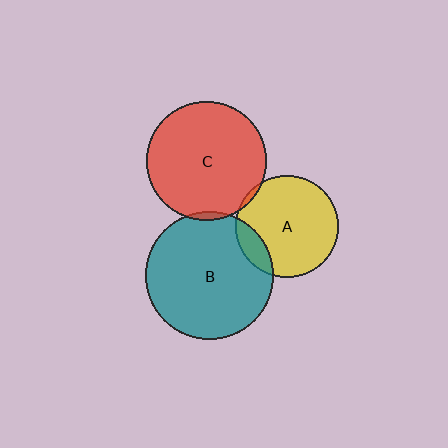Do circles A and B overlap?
Yes.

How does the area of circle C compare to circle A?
Approximately 1.4 times.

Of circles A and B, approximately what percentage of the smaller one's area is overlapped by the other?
Approximately 15%.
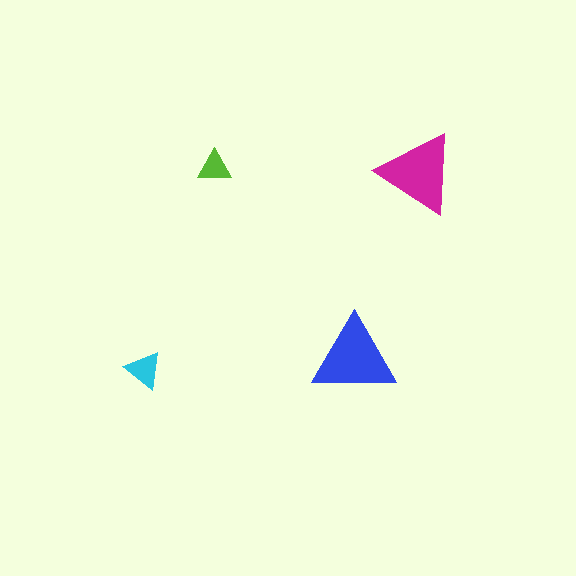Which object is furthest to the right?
The magenta triangle is rightmost.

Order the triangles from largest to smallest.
the blue one, the magenta one, the cyan one, the lime one.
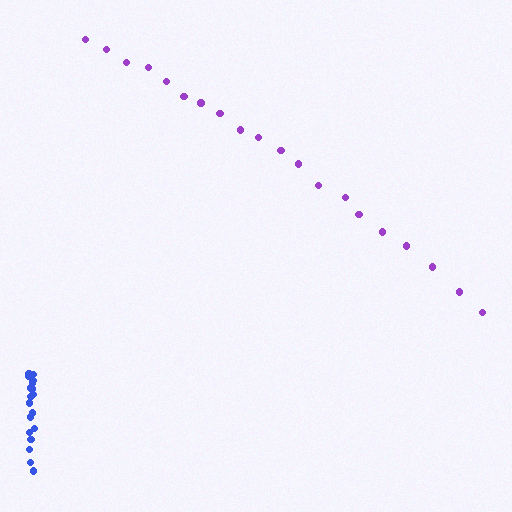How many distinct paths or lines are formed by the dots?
There are 2 distinct paths.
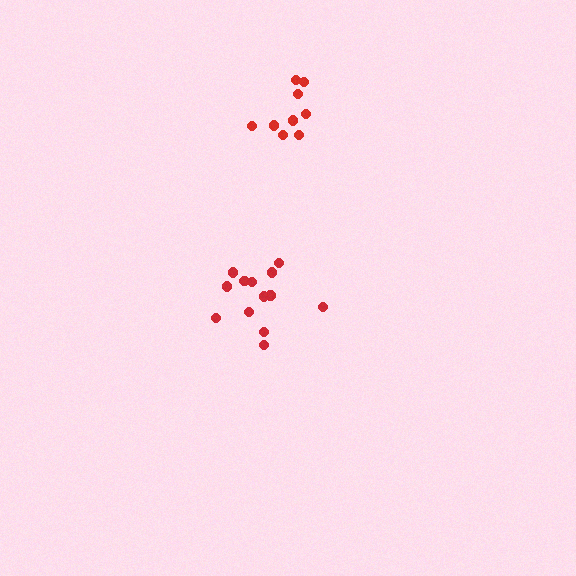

• **GIVEN REQUEST**: Write out again, exactly, each line from the one containing "Which object is furthest to the right?" through the last line of the entries, and omit every picture.

• **SOLUTION FOR THIS PROBLEM**:
Which object is furthest to the right?
The magenta triangle is rightmost.

Order the triangles from largest to smallest.
the blue one, the magenta one, the cyan one, the lime one.
How many distinct paths or lines are formed by the dots?
There are 2 distinct paths.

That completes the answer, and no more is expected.